§ **EXERCISE GOAL**
Repeat verbatim the lines of the data below, beginning with the line containing "Which group has" and continuing to the end.

§ **EXTRACTED MATERIAL**
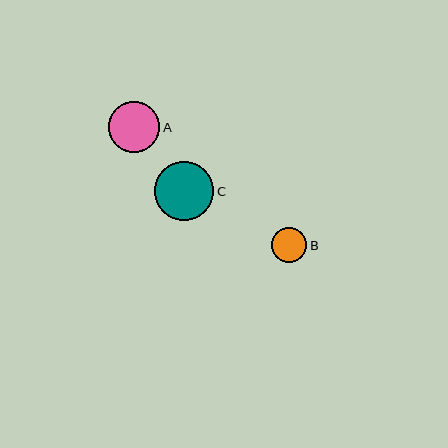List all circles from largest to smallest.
From largest to smallest: C, A, B.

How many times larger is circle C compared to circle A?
Circle C is approximately 1.2 times the size of circle A.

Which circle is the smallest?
Circle B is the smallest with a size of approximately 35 pixels.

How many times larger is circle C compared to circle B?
Circle C is approximately 1.7 times the size of circle B.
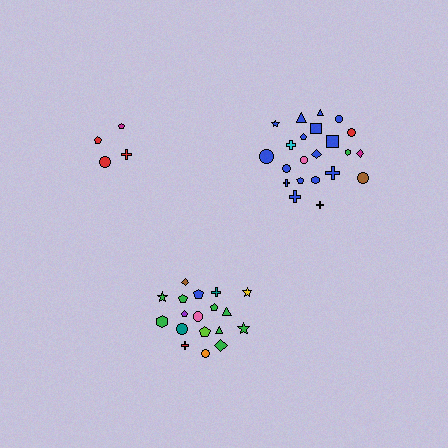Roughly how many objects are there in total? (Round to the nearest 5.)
Roughly 45 objects in total.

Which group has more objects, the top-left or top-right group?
The top-right group.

§ **ANSWER TO THIS TASK**
Which group has more objects, the top-left or top-right group?
The top-right group.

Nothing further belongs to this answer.